**Task brief:** Your task is to copy the lines from the line containing "How many objects are in this" through the end of the listing below, both included, without any pictures.

——

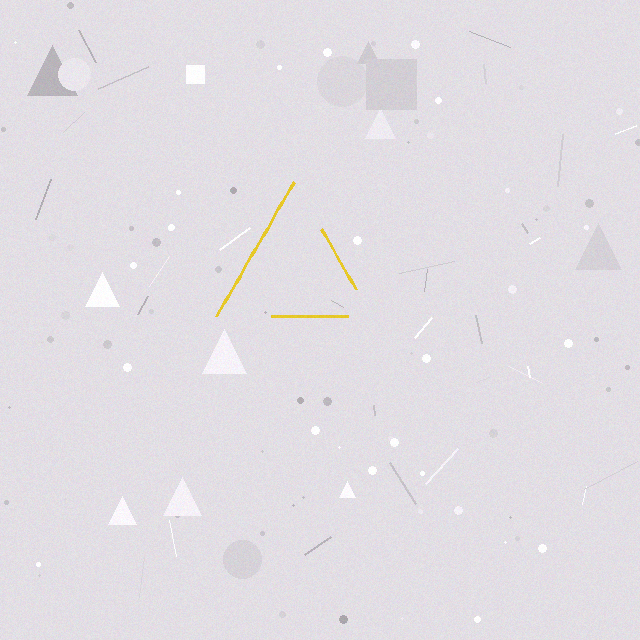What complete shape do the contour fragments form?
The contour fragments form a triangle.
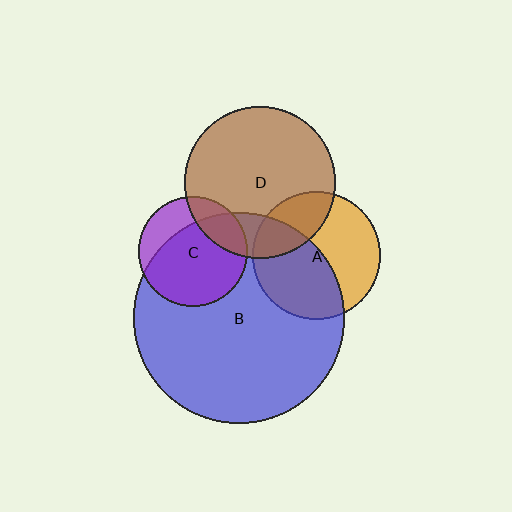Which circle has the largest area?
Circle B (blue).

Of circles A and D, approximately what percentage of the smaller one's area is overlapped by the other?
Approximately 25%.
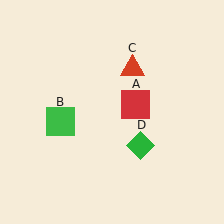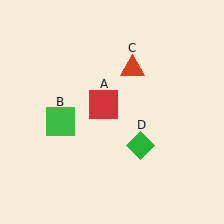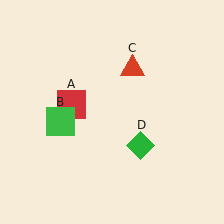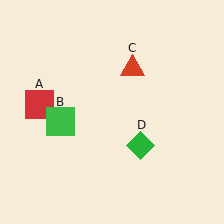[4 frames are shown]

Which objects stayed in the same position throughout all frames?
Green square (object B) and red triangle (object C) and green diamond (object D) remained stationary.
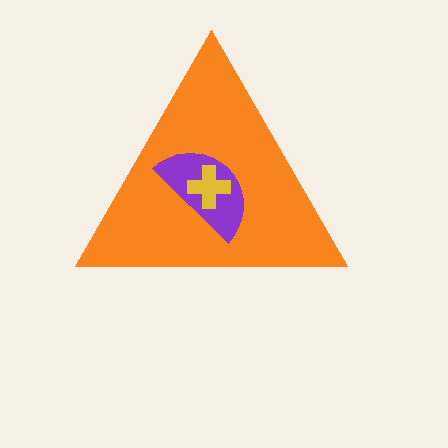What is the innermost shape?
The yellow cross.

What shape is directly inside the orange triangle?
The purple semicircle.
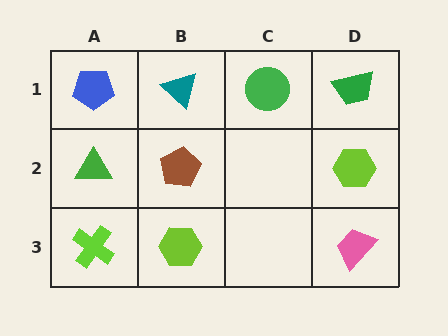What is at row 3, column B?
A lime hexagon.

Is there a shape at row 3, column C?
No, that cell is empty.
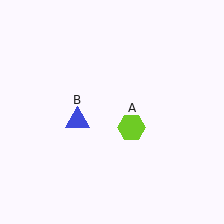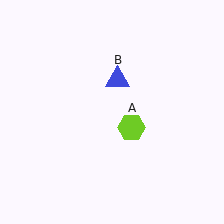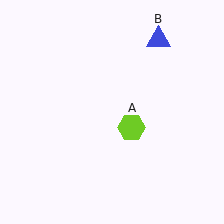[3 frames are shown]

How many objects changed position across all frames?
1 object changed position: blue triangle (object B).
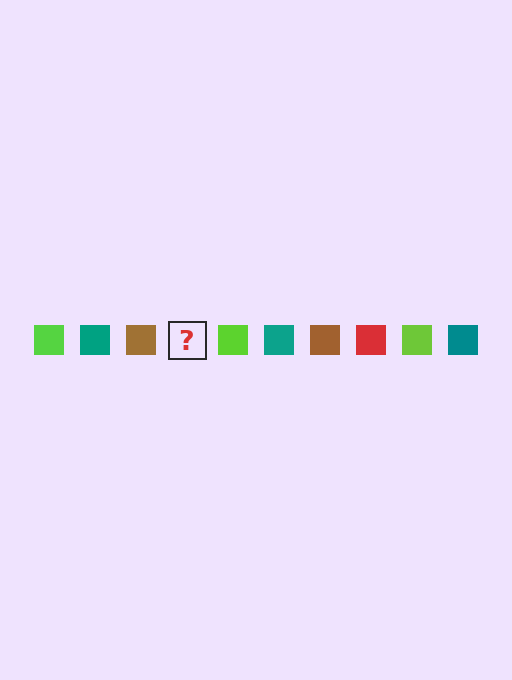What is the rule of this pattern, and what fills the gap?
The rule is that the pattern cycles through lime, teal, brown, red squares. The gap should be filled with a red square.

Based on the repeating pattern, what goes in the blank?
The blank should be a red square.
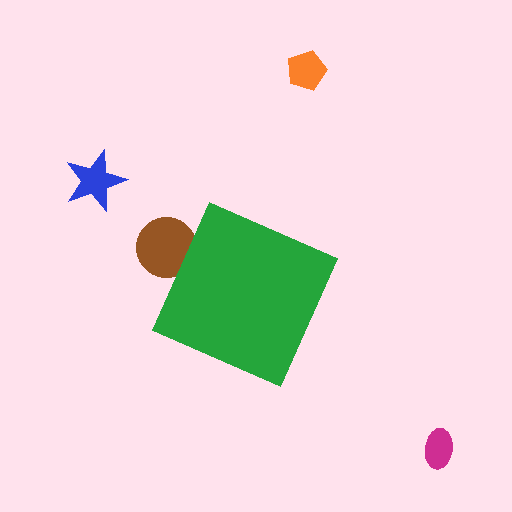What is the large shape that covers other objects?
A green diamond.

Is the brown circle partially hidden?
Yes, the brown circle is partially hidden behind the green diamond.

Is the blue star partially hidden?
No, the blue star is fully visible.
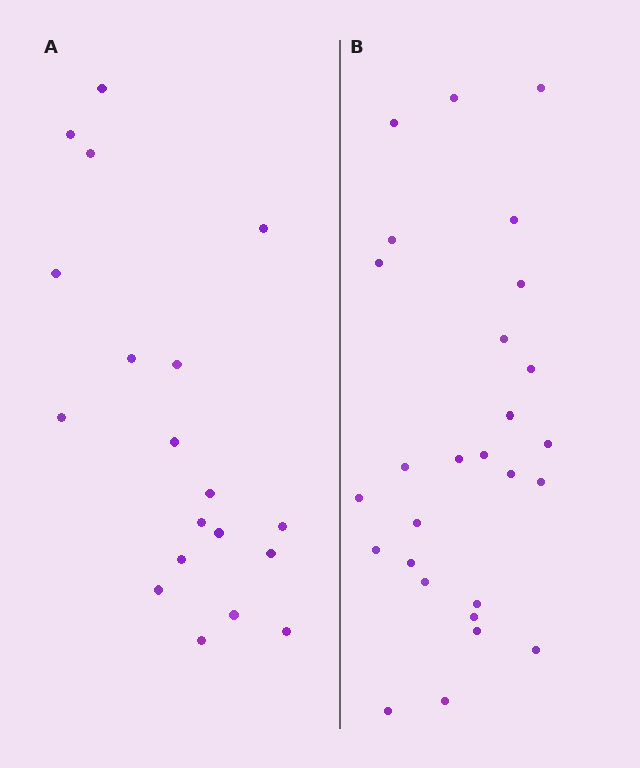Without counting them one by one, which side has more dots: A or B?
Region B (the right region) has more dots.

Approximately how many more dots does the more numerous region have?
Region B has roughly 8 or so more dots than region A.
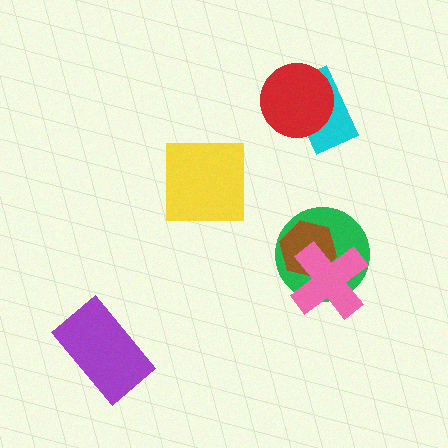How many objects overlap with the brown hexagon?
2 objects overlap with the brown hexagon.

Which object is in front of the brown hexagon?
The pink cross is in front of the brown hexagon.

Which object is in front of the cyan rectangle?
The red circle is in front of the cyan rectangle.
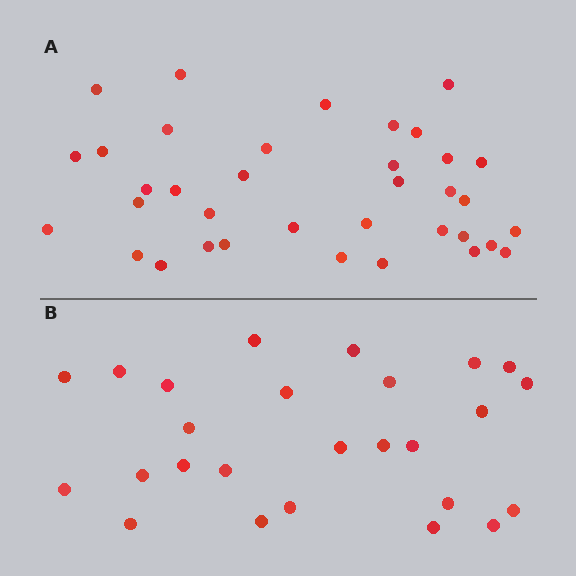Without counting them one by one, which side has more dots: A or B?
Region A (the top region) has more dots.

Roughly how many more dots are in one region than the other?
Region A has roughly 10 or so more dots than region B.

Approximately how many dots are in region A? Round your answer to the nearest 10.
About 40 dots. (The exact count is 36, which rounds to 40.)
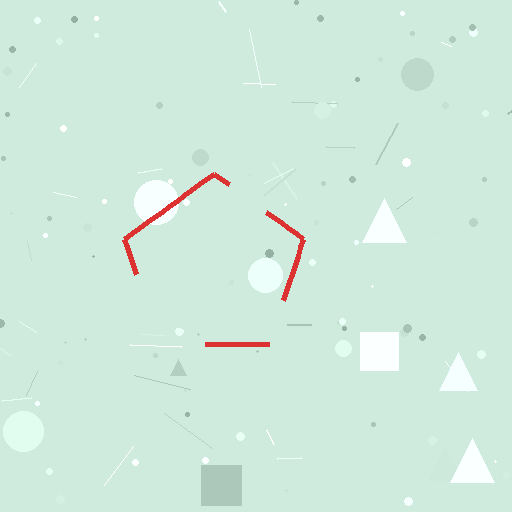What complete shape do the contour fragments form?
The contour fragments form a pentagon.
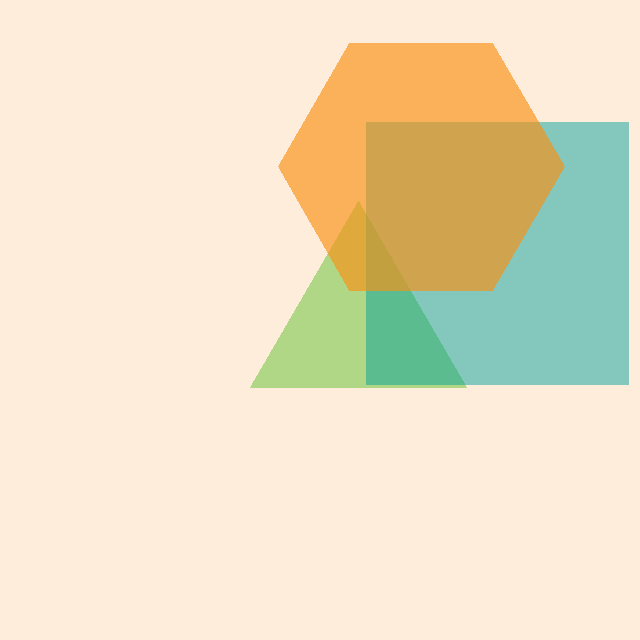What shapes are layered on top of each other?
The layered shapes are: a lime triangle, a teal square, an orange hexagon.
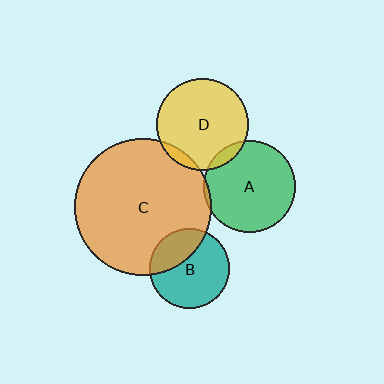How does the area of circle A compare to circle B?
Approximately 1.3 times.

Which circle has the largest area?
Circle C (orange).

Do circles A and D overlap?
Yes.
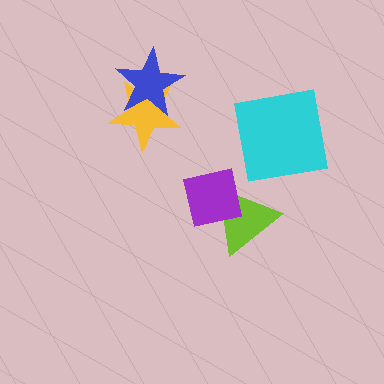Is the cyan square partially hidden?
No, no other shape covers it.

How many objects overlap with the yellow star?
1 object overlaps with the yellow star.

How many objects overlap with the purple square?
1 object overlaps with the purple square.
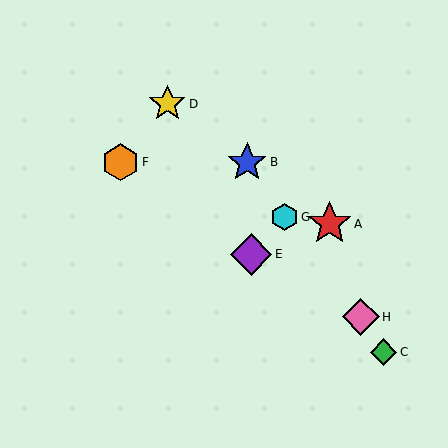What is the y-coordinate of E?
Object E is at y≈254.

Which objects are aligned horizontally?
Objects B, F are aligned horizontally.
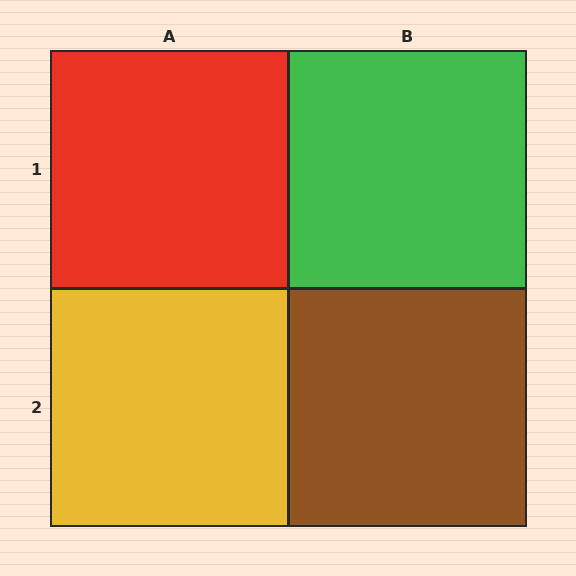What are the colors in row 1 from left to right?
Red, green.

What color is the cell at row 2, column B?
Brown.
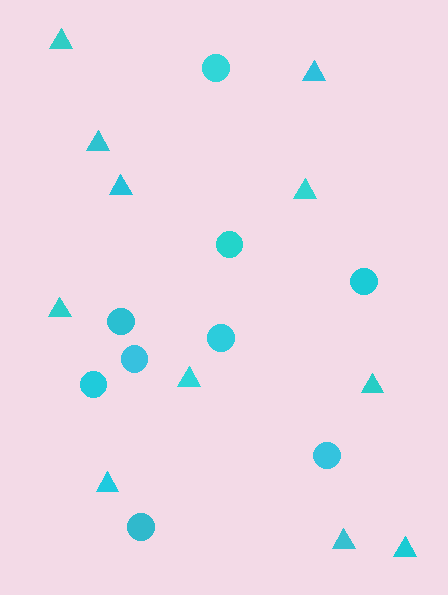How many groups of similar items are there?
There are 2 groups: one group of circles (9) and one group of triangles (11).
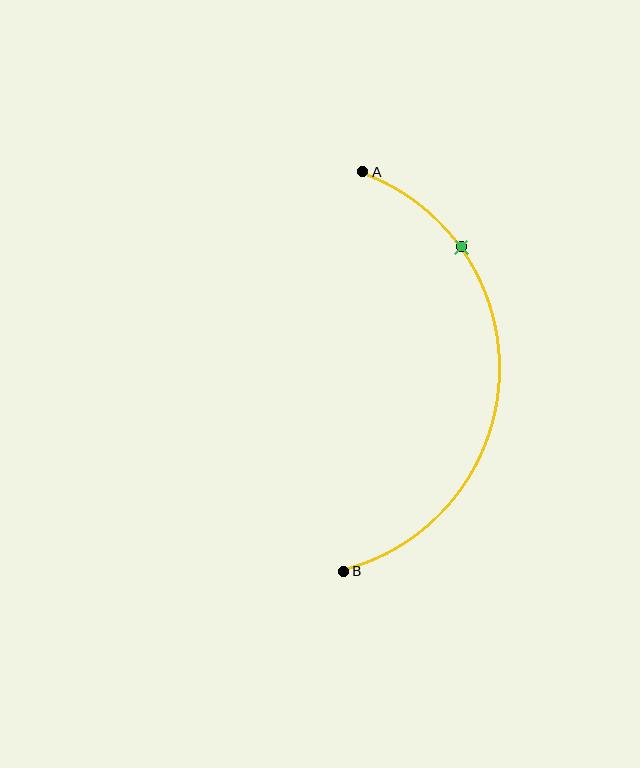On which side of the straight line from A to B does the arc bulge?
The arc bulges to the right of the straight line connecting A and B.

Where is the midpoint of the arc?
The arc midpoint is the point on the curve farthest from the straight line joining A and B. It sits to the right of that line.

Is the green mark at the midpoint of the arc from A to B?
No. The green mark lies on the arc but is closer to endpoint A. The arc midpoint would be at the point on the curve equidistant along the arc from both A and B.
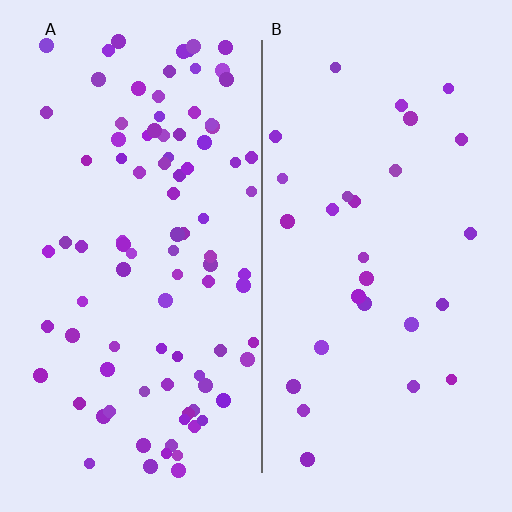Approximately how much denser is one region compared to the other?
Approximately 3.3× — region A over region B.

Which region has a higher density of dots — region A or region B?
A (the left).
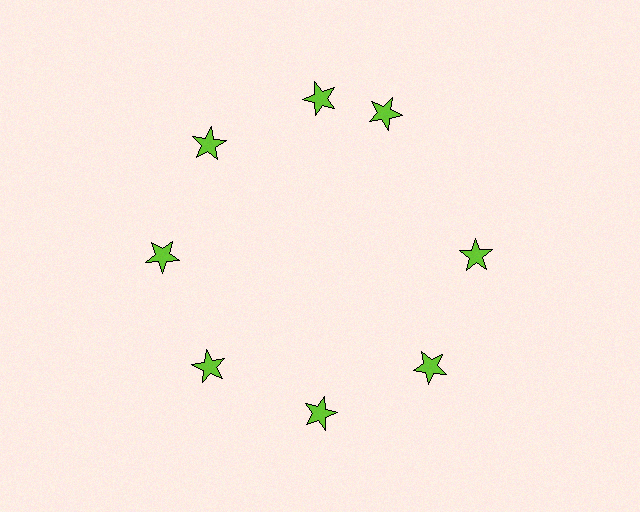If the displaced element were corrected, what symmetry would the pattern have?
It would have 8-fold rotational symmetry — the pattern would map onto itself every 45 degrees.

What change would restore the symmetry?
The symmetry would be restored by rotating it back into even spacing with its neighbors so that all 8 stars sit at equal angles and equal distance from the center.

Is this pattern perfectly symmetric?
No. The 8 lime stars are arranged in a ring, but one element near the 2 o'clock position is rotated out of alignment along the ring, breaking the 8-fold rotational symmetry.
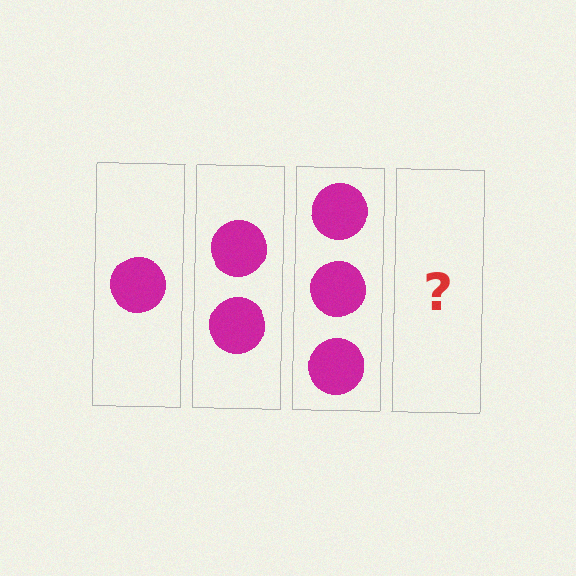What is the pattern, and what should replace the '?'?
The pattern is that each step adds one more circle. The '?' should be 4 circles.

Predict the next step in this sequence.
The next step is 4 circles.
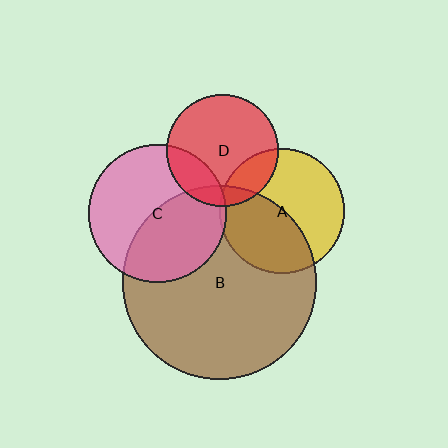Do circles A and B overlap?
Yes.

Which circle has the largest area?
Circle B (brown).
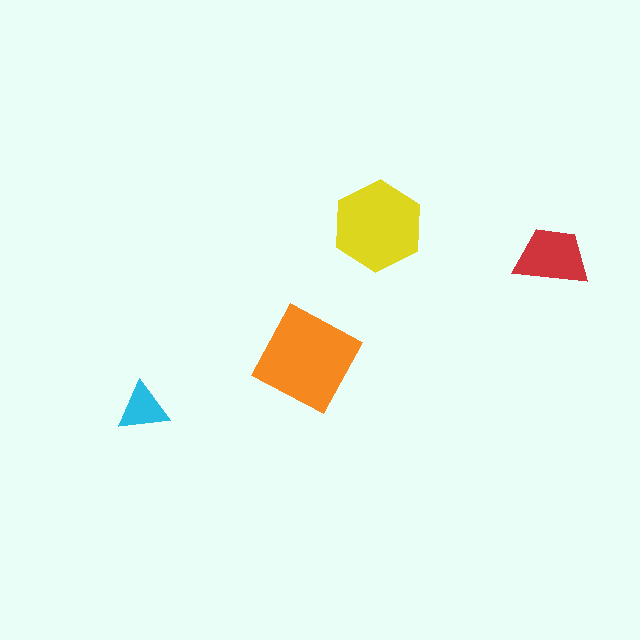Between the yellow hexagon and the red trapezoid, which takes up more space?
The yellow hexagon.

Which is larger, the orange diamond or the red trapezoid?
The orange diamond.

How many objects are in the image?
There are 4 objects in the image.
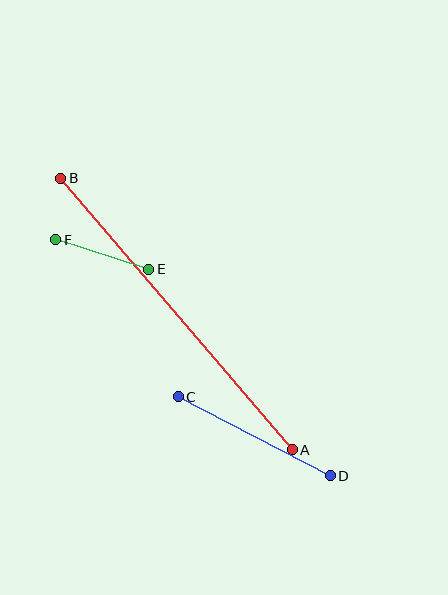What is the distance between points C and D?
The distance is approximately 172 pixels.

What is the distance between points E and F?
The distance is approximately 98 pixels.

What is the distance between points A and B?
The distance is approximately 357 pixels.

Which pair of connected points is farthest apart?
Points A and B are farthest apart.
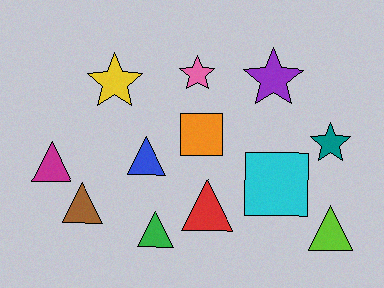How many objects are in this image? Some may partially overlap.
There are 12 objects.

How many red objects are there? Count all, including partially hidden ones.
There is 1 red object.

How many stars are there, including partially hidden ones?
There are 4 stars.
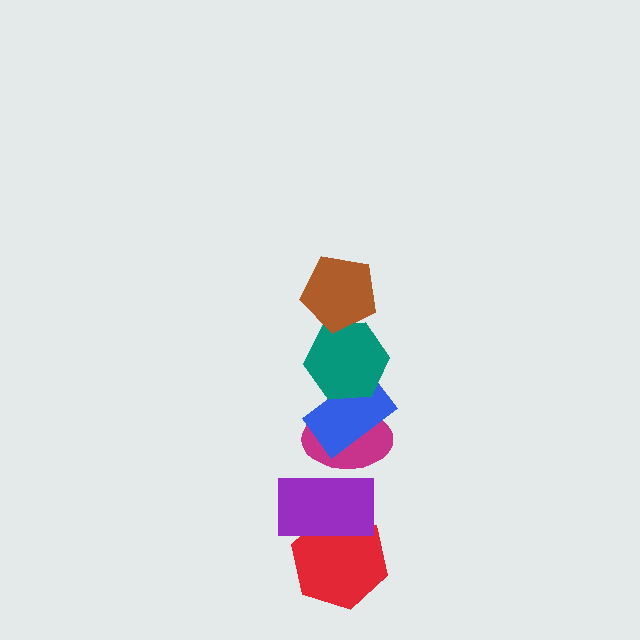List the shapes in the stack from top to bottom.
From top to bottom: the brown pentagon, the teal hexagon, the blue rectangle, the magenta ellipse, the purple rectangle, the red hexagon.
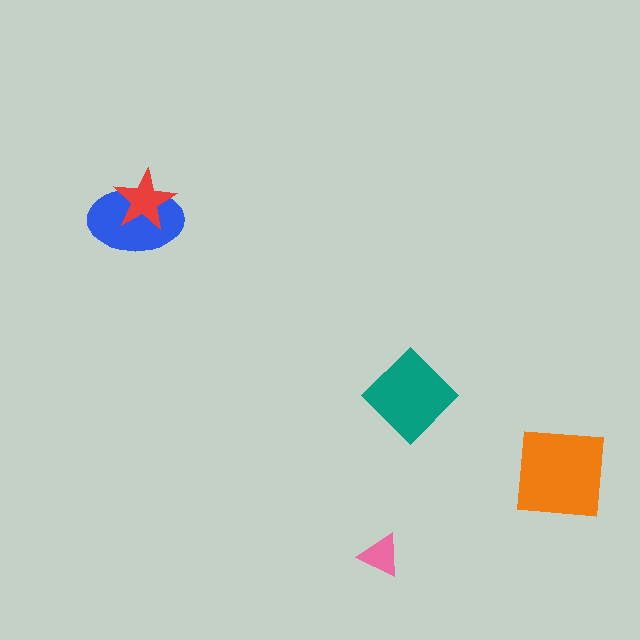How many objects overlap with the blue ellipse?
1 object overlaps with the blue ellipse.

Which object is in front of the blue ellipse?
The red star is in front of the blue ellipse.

——

**Complete output:**
How many objects are in this image? Some may partially overlap.
There are 12 objects.

How many red objects are there? Count all, including partially hidden ones.
There is 1 red object.

How many stars are there, including partially hidden ones?
There are 4 stars.
List the shapes in the stack from top to bottom.
From top to bottom: the brown pentagon, the teal hexagon, the blue rectangle, the magenta ellipse, the purple rectangle, the red hexagon.
How many objects overlap with the blue ellipse?
1 object overlaps with the blue ellipse.

Which object is in front of the blue ellipse?
The red star is in front of the blue ellipse.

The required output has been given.